▸ **WORK REQUIRED**: Copy the data exactly; pictures stay out of the copy.

— start DATA FOR THE TASK —

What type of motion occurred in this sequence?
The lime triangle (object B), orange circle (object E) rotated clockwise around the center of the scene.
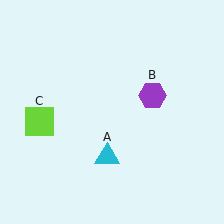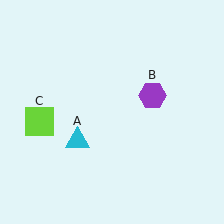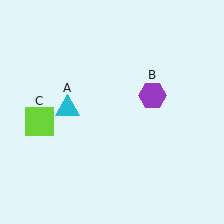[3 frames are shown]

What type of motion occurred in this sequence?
The cyan triangle (object A) rotated clockwise around the center of the scene.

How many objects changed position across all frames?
1 object changed position: cyan triangle (object A).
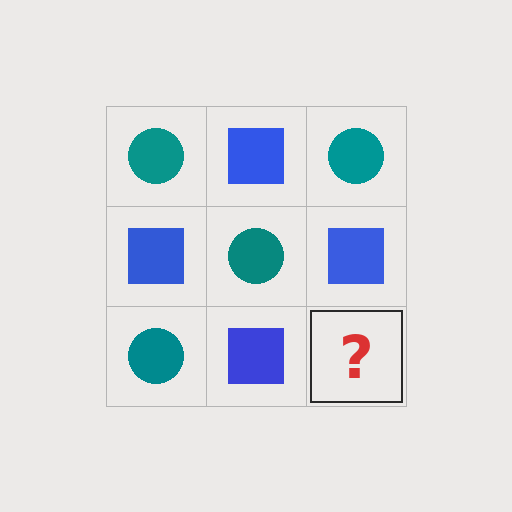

— end DATA FOR THE TASK —

▸ **SOLUTION BELOW**:
What type of motion occurred in this sequence?
The lime triangle (object B), orange circle (object E) rotated clockwise around the center of the scene.
[3 frames are shown]

What type of motion occurred in this sequence?
The cyan triangle (object A) rotated clockwise around the center of the scene.

How many objects changed position across all frames?
1 object changed position: cyan triangle (object A).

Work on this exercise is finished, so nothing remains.